▶ [Task goal]: The lines to extract begin at the line that contains "Is the orange" and run through the last line of the listing; reproduce them exactly, minus any pictures.

┌──

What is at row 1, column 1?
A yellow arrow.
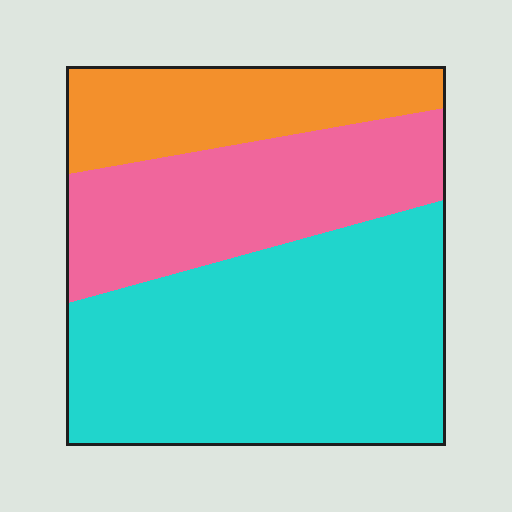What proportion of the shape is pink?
Pink takes up between a quarter and a half of the shape.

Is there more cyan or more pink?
Cyan.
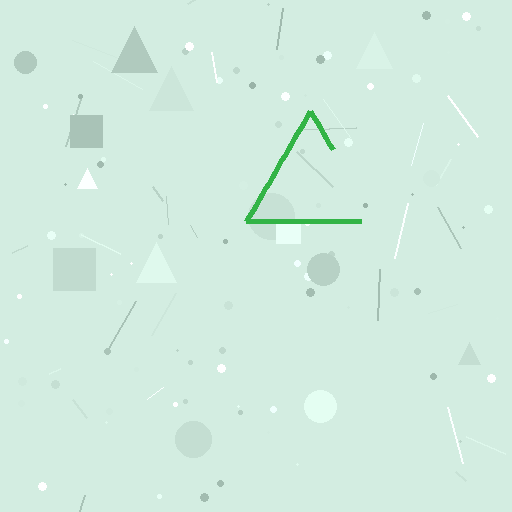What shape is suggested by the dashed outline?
The dashed outline suggests a triangle.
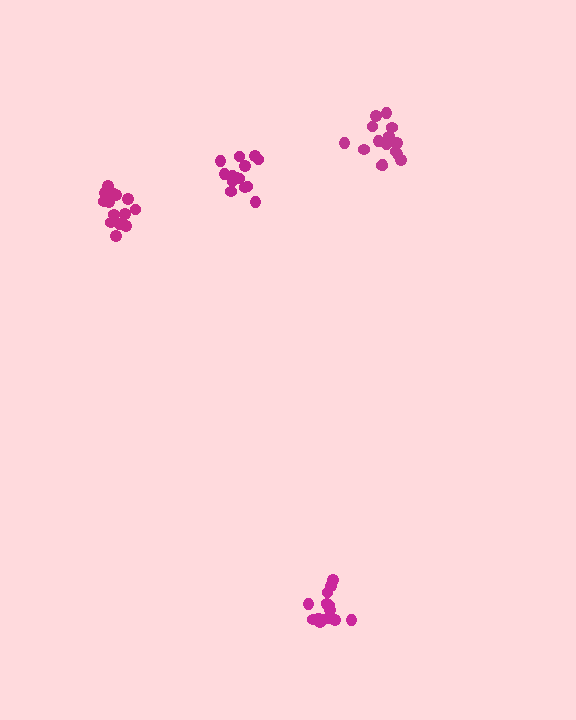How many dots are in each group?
Group 1: 15 dots, Group 2: 16 dots, Group 3: 14 dots, Group 4: 14 dots (59 total).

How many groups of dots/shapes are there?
There are 4 groups.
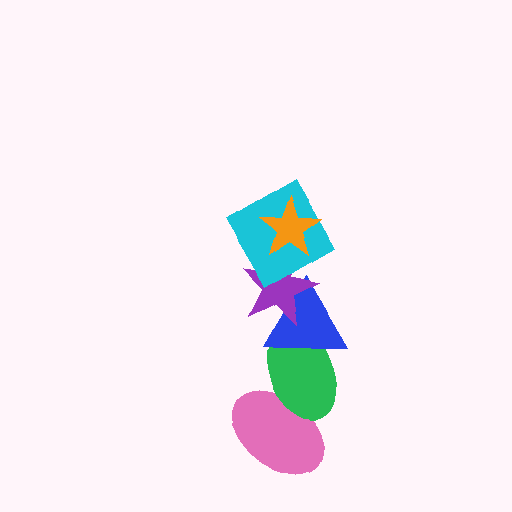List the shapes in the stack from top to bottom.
From top to bottom: the orange star, the cyan diamond, the purple star, the blue triangle, the green ellipse, the pink ellipse.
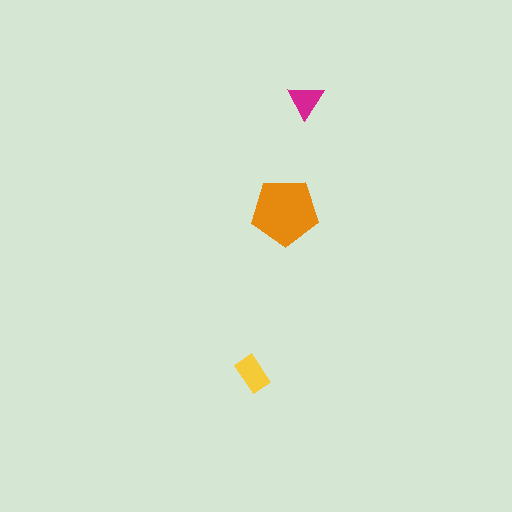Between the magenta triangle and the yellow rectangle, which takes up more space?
The yellow rectangle.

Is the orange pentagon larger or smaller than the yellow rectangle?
Larger.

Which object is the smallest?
The magenta triangle.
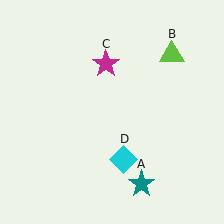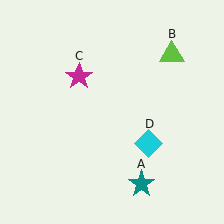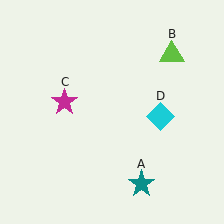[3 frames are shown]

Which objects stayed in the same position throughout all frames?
Teal star (object A) and lime triangle (object B) remained stationary.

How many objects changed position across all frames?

└──

▶ [Worked answer]:
Is the orange pentagon larger or smaller than the yellow rectangle?
Larger.

Which object is the smallest?
The magenta triangle.
[3 frames are shown]

Which objects stayed in the same position throughout all frames?
Teal star (object A) and lime triangle (object B) remained stationary.

How many objects changed position across all frames?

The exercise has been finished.